[AIM]: All lines below must be repeated exactly, with the pictures omitted.

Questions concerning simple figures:
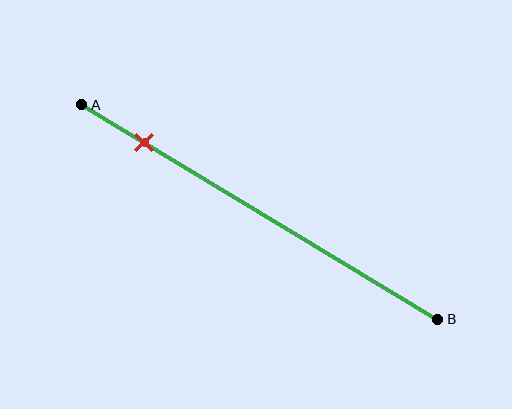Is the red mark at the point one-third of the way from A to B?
No, the mark is at about 15% from A, not at the 33% one-third point.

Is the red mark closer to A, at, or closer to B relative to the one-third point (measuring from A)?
The red mark is closer to point A than the one-third point of segment AB.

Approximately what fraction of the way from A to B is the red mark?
The red mark is approximately 15% of the way from A to B.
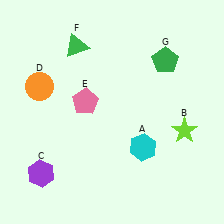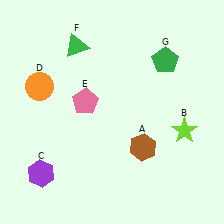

[SOLUTION TO THIS EXERCISE]:
Is the red mark at the point one-third of the way from A to B?
No, the mark is at about 15% from A, not at the 33% one-third point.

Is the red mark closer to A, at, or closer to B relative to the one-third point (measuring from A)?
The red mark is closer to point A than the one-third point of segment AB.

Approximately what fraction of the way from A to B is the red mark?
The red mark is approximately 15% of the way from A to B.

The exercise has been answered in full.